**Your instructions**
Rewrite the items below with every "head phones" changed to "headphones", keeping everything else identical.

**Extracted records**
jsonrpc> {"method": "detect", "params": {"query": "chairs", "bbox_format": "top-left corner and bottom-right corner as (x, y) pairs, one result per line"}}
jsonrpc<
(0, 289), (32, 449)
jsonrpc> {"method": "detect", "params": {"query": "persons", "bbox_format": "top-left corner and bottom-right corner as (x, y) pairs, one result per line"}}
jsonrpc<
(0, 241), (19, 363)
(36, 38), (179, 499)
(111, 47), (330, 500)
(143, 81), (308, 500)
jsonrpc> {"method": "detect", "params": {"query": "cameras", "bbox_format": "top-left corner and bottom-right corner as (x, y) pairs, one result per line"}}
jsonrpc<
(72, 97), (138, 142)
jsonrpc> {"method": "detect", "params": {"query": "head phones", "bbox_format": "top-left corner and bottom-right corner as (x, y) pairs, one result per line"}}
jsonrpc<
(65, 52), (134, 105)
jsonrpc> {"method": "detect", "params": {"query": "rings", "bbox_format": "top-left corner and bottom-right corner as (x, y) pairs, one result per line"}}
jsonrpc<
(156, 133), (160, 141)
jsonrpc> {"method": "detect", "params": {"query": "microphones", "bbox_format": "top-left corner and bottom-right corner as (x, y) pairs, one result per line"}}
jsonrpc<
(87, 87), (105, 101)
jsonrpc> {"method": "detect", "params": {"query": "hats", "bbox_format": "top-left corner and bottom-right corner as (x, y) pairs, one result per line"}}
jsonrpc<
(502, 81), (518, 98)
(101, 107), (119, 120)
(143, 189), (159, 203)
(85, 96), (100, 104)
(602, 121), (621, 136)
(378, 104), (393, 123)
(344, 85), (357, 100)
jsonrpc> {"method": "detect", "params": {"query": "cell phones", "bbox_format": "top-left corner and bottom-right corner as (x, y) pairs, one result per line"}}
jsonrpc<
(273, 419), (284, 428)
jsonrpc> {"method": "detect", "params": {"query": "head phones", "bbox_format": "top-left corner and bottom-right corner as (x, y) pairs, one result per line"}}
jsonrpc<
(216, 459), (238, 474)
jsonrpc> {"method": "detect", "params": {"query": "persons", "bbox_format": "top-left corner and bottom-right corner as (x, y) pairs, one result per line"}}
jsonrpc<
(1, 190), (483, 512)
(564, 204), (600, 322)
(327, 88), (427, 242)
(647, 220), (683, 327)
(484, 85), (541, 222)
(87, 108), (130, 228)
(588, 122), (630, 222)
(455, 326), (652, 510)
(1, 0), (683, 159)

**In response**
jsonrpc> {"method": "detect", "params": {"query": "chairs", "bbox_format": "top-left corner and bottom-right corner as (x, y) pairs, one result per line"}}
jsonrpc<
(0, 289), (32, 449)
jsonrpc> {"method": "detect", "params": {"query": "persons", "bbox_format": "top-left corner and bottom-right corner as (x, y) pairs, one result per line"}}
jsonrpc<
(0, 241), (19, 363)
(36, 38), (179, 499)
(111, 47), (330, 500)
(143, 81), (308, 500)
jsonrpc> {"method": "detect", "params": {"query": "cameras", "bbox_format": "top-left corner and bottom-right corner as (x, y) pairs, one result per line"}}
jsonrpc<
(72, 97), (138, 142)
jsonrpc> {"method": "detect", "params": {"query": "headphones", "bbox_format": "top-left corner and bottom-right corner as (x, y) pairs, one result per line"}}
jsonrpc<
(65, 52), (134, 105)
jsonrpc> {"method": "detect", "params": {"query": "rings", "bbox_format": "top-left corner and bottom-right corner as (x, y) pairs, one result per line"}}
jsonrpc<
(156, 133), (160, 141)
jsonrpc> {"method": "detect", "params": {"query": "microphones", "bbox_format": "top-left corner and bottom-right corner as (x, y) pairs, one result per line"}}
jsonrpc<
(87, 87), (105, 101)
jsonrpc> {"method": "detect", "params": {"query": "hats", "bbox_format": "top-left corner and bottom-right corner as (x, y) pairs, one result per line"}}
jsonrpc<
(502, 81), (518, 98)
(101, 107), (119, 120)
(143, 189), (159, 203)
(85, 96), (100, 104)
(602, 121), (621, 136)
(378, 104), (393, 123)
(344, 85), (357, 100)
jsonrpc> {"method": "detect", "params": {"query": "cell phones", "bbox_format": "top-left corner and bottom-right corner as (x, y) pairs, one result per line"}}
jsonrpc<
(273, 419), (284, 428)
jsonrpc> {"method": "detect", "params": {"query": "headphones", "bbox_format": "top-left corner and bottom-right corner as (x, y) pairs, one result per line"}}
jsonrpc<
(216, 459), (238, 474)
jsonrpc> {"method": "detect", "params": {"query": "persons", "bbox_format": "top-left corner and bottom-right corner as (x, y) pairs, one result per line"}}
jsonrpc<
(1, 190), (483, 512)
(564, 204), (600, 322)
(327, 88), (427, 242)
(647, 220), (683, 327)
(484, 85), (541, 222)
(87, 108), (130, 228)
(588, 122), (630, 222)
(455, 326), (652, 510)
(1, 0), (683, 159)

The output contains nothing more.